## DATA LISTING
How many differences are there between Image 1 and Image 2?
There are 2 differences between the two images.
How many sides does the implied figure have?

* * *

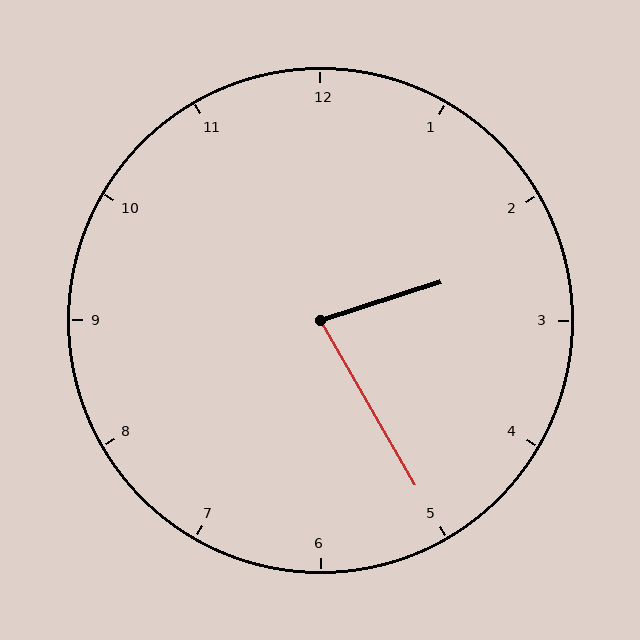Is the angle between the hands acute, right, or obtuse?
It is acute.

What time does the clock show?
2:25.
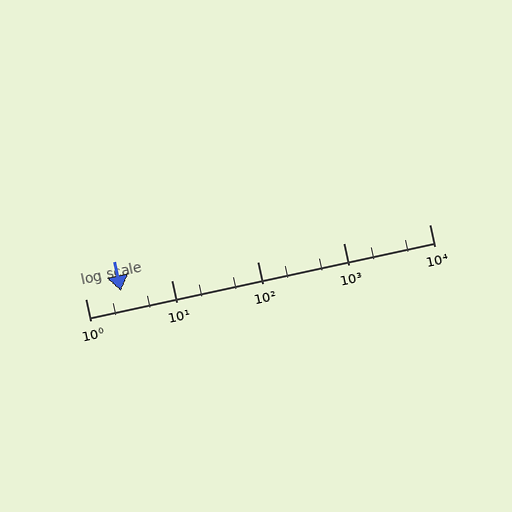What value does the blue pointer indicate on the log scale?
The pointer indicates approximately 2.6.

## THE EXERCISE
The required output is an exact reproduction of the lines starting at the one that contains "How many differences" and ending at the one that contains "How many sides does the implied figure have?". Both boundary lines belong to it.

## REPLY TO THE TASK
How many differences are there between Image 1 and Image 2?
There are 2 differences between the two images.
How many sides does the implied figure have?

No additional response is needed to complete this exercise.